▶ _WHAT IS ASKED_: Transcribe only the stretch of lines that opens with the line containing "Which direction did the pink" and closes with the last line of the listing, skipping pictures.

____ EXERCISE INPUT

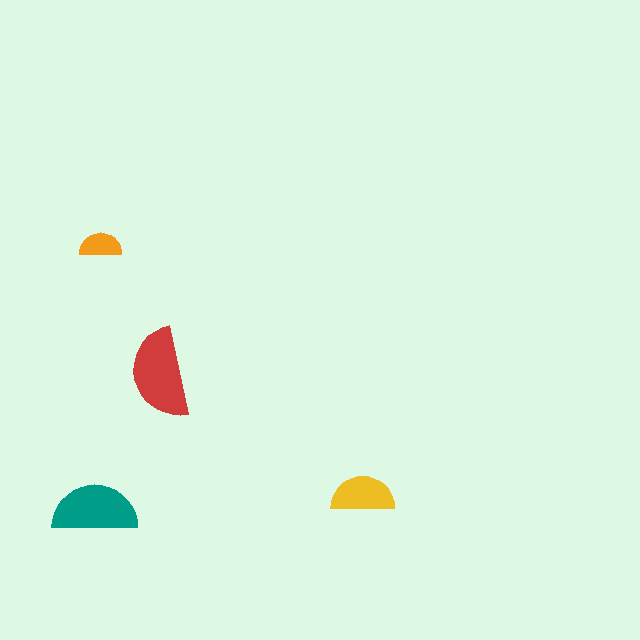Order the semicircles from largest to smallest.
the red one, the teal one, the yellow one, the orange one.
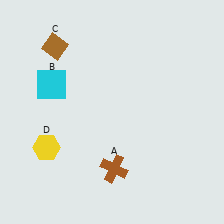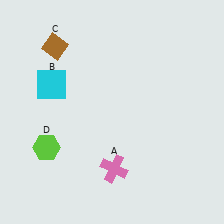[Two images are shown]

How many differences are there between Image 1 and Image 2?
There are 2 differences between the two images.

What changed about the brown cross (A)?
In Image 1, A is brown. In Image 2, it changed to pink.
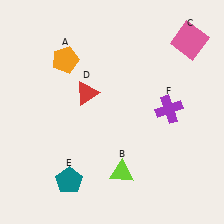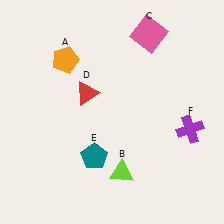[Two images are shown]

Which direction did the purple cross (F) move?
The purple cross (F) moved down and to the right.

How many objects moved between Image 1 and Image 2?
3 objects moved between the two images.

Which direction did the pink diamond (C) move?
The pink diamond (C) moved left.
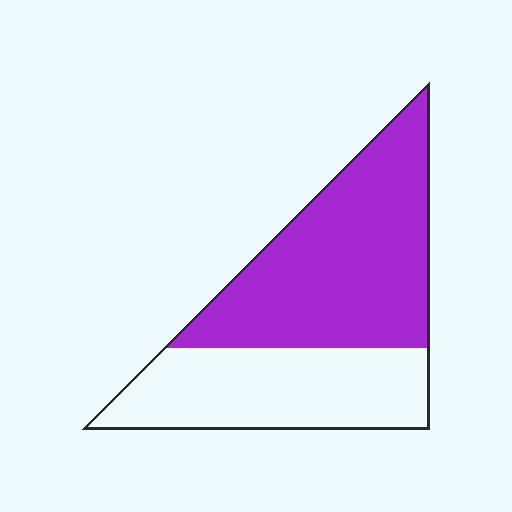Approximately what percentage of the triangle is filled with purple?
Approximately 60%.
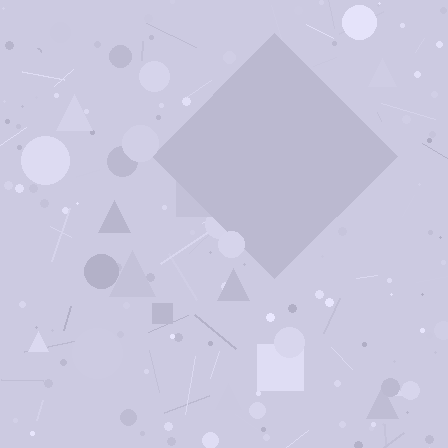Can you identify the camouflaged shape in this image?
The camouflaged shape is a diamond.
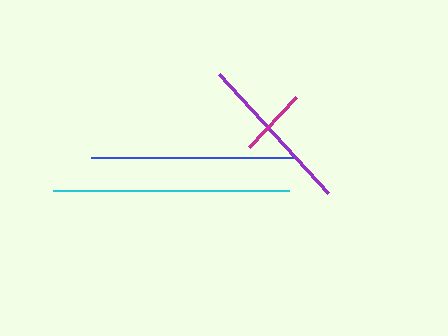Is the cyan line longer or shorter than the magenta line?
The cyan line is longer than the magenta line.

________

▶ _RESULT FOR THIS TASK_:
Which direction did the pink diamond (C) move?
The pink diamond (C) moved left.
Approximately what percentage of the triangle is filled with purple?
Approximately 60%.
Can you identify the camouflaged shape in this image?
The camouflaged shape is a diamond.
Is the cyan line longer or shorter than the magenta line?
The cyan line is longer than the magenta line.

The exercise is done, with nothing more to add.